▶ _What is expected_: Write out the data below in full, unchanged, minus the images.

▶ _Dataset extract_:
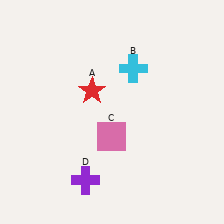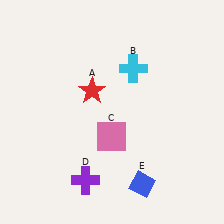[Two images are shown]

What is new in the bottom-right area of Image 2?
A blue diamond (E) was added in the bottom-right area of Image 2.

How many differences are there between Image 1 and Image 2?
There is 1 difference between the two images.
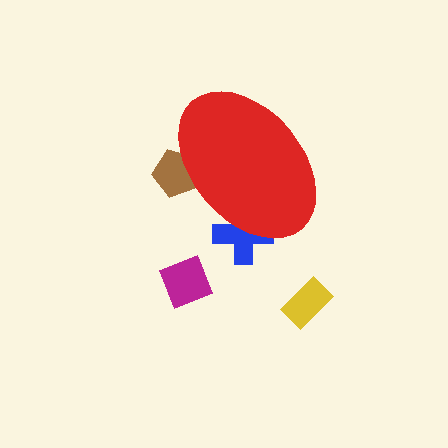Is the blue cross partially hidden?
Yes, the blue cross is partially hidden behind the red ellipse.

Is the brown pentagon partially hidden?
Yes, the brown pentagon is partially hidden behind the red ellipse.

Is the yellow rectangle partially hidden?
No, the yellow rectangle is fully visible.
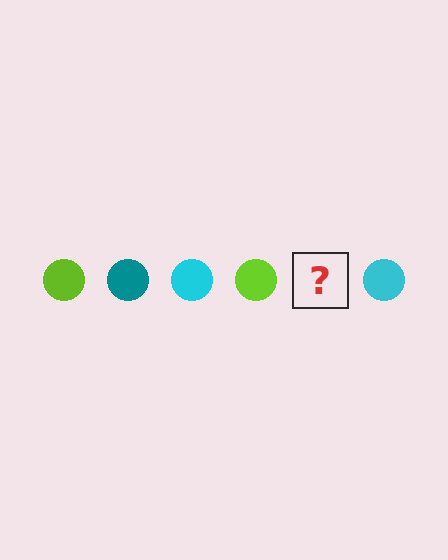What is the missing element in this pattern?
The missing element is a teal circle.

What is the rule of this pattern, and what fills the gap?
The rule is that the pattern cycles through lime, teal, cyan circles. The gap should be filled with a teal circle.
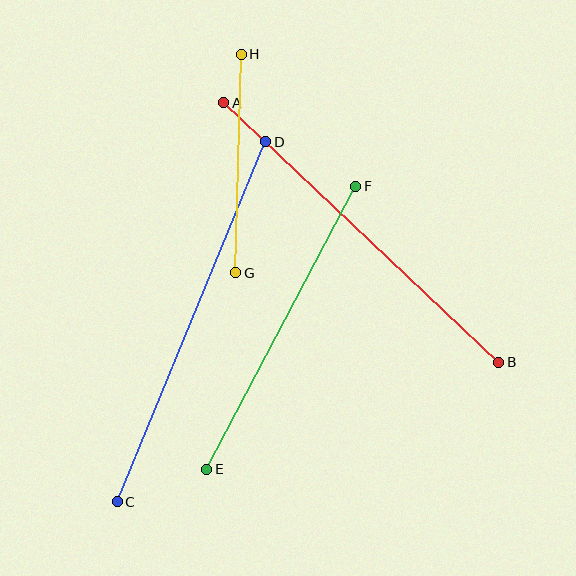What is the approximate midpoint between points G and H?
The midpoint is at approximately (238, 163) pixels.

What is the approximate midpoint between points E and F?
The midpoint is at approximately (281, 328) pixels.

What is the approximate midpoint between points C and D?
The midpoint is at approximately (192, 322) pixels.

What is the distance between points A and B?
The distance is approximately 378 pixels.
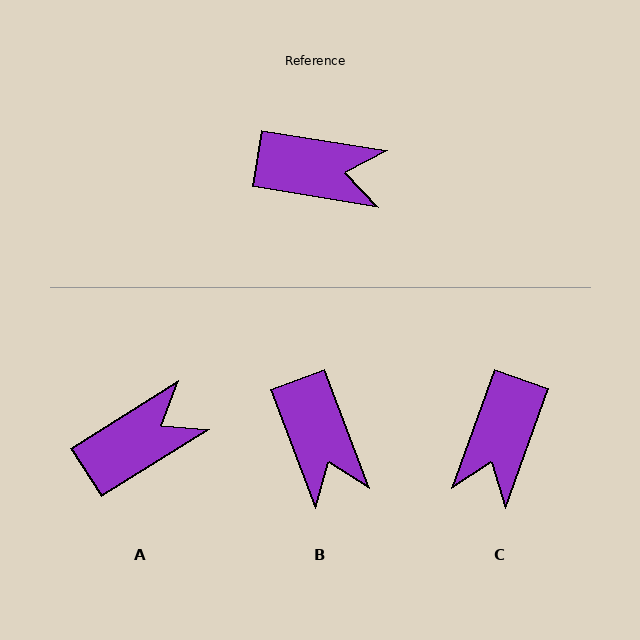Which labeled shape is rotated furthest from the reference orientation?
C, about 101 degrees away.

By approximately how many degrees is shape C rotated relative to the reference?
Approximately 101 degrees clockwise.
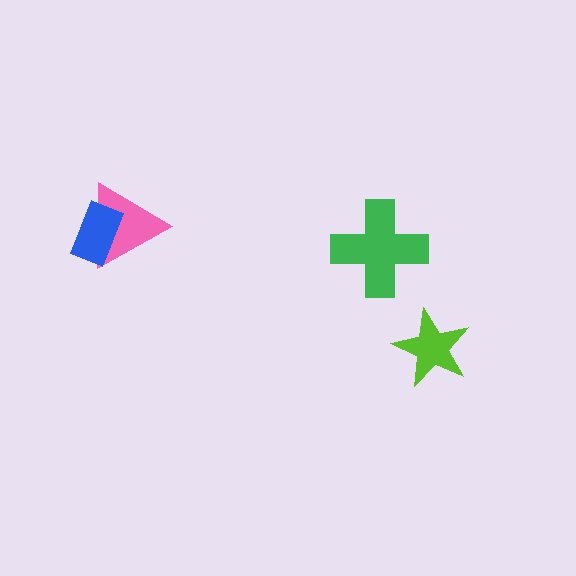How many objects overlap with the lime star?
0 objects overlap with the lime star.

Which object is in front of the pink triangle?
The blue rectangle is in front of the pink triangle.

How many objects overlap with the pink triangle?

▶ _Reply to the task_:
[Two images are shown]

What is new in the bottom-right area of Image 2?
A blue diamond (E) was added in the bottom-right area of Image 2.

How many differences are there between Image 1 and Image 2?
There is 1 difference between the two images.
Is the blue cross partially hidden?
Yes, the blue cross is partially hidden behind the red ellipse.

Is the brown pentagon partially hidden?
Yes, the brown pentagon is partially hidden behind the red ellipse.

Is the yellow rectangle partially hidden?
No, the yellow rectangle is fully visible.
What is the missing element in this pattern?
The missing element is a teal circle.

What is the rule of this pattern, and what fills the gap?
The rule is that the pattern cycles through lime, teal, cyan circles. The gap should be filled with a teal circle.
What is the approximate midpoint between points G and H?
The midpoint is at approximately (238, 163) pixels.

What is the approximate midpoint between points E and F?
The midpoint is at approximately (281, 328) pixels.

What is the approximate midpoint between points C and D?
The midpoint is at approximately (192, 322) pixels.

What is the distance between points A and B?
The distance is approximately 378 pixels.
Which labeled shape is rotated furthest from the reference orientation?
C, about 101 degrees away.

By approximately how many degrees is shape C rotated relative to the reference?
Approximately 101 degrees clockwise.
How many objects overlap with the lime star?
0 objects overlap with the lime star.

Which object is in front of the pink triangle?
The blue rectangle is in front of the pink triangle.

How many objects overlap with the pink triangle?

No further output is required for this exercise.